**Exercise goal**
The required output is the block of lines from the line with "How many distinct clusters can you identify?" to the line with "Roughly what fraction", endpoints included and pictures omitted.

**Recorded information**
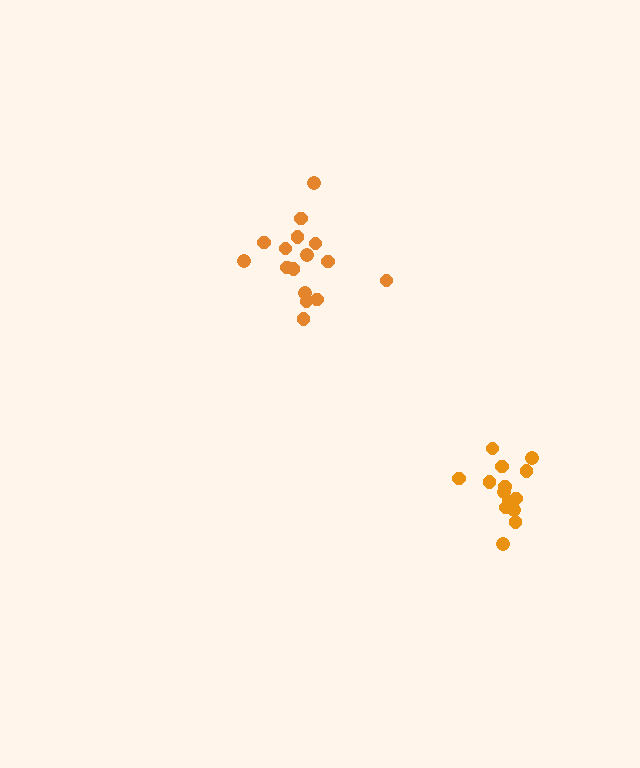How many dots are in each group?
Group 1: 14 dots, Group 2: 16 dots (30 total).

...

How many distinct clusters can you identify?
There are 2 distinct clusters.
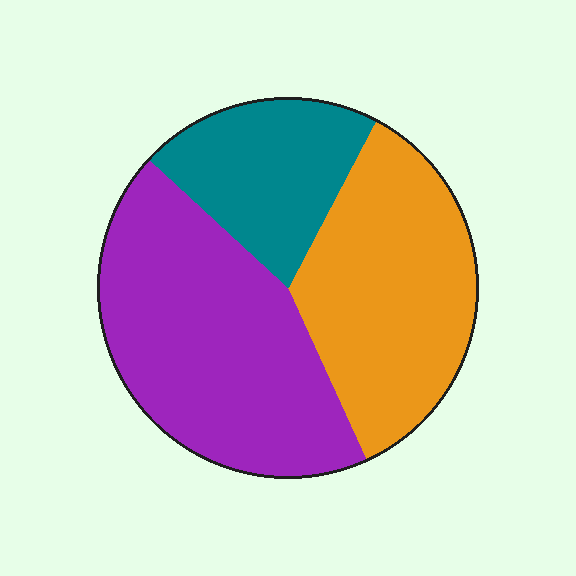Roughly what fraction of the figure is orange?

**Answer to the problem**
How many distinct clusters can you identify?
There are 2 distinct clusters.
Roughly what fraction of the figure is orange?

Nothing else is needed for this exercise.